Requirements –
Can you find the lines of the listing that include "shown" and copy every one?

The records –
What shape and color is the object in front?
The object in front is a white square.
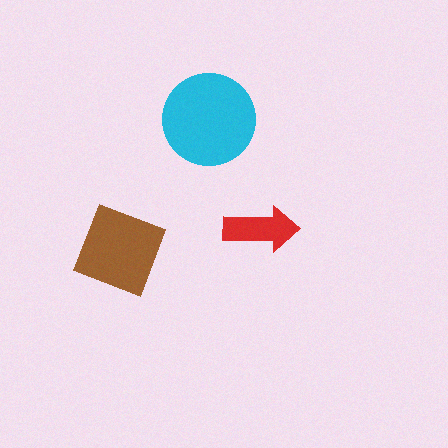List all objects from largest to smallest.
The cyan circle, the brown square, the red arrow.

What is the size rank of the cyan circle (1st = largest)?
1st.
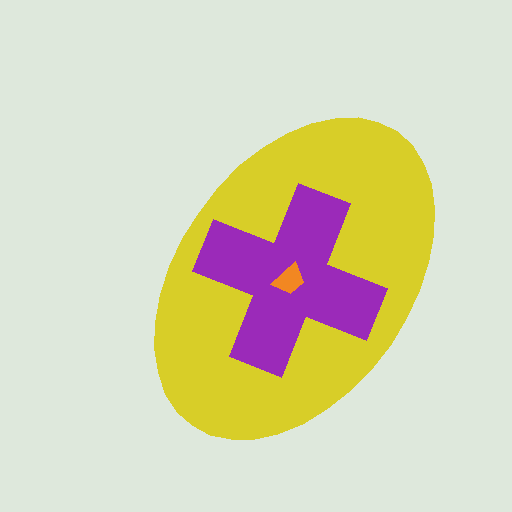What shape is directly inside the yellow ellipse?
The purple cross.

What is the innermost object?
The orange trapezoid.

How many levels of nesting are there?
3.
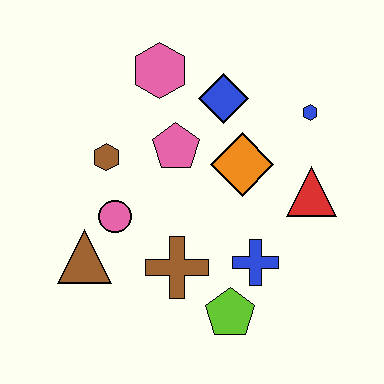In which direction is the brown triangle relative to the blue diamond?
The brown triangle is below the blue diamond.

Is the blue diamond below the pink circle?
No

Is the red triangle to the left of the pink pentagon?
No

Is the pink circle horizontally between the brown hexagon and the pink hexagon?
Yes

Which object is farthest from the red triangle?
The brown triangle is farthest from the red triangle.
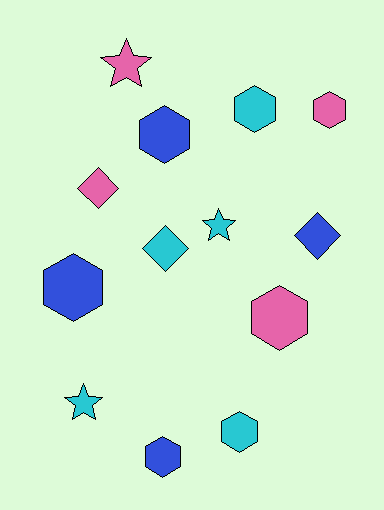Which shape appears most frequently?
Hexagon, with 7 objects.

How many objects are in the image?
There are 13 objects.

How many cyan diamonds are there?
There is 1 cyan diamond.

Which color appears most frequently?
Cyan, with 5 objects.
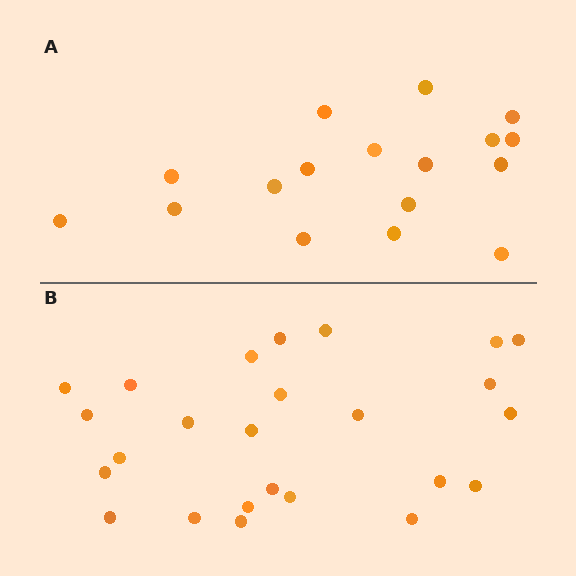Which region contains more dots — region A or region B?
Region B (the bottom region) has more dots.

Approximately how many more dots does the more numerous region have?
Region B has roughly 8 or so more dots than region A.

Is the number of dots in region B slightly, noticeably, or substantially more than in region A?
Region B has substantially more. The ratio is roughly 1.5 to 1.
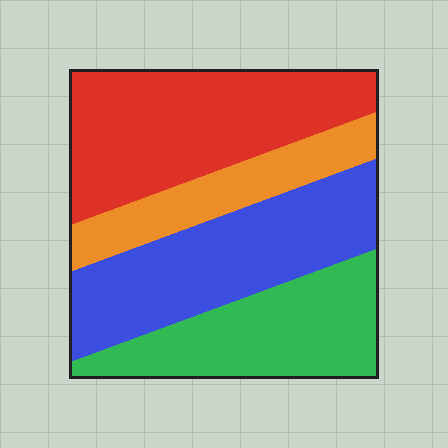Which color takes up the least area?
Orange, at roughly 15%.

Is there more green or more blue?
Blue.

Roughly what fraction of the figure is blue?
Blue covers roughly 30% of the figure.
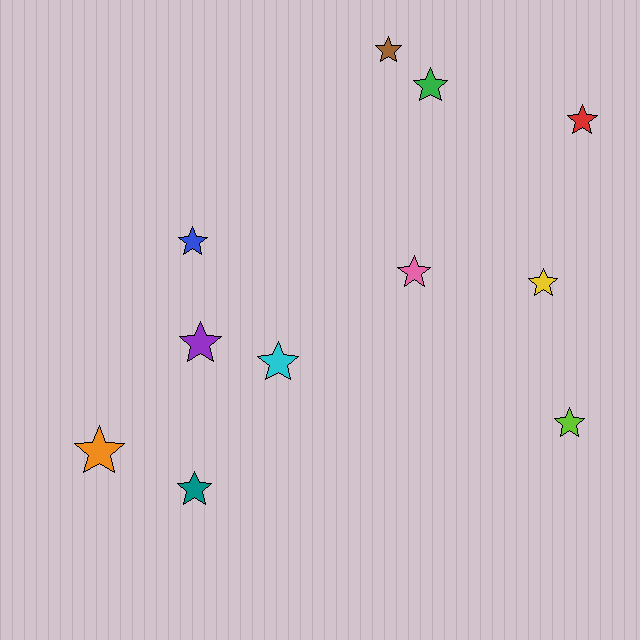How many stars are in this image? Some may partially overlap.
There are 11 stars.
--
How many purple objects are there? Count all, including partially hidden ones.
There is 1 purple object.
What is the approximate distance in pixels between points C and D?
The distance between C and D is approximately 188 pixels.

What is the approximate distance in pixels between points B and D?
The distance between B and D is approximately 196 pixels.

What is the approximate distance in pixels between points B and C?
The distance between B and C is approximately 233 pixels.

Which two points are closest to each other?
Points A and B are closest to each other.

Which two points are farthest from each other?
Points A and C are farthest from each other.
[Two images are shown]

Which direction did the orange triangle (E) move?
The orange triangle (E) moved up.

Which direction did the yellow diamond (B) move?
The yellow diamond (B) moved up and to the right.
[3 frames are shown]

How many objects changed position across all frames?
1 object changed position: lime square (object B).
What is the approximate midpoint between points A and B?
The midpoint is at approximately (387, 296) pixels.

Answer –
[Two images are shown]
[3 frames are shown]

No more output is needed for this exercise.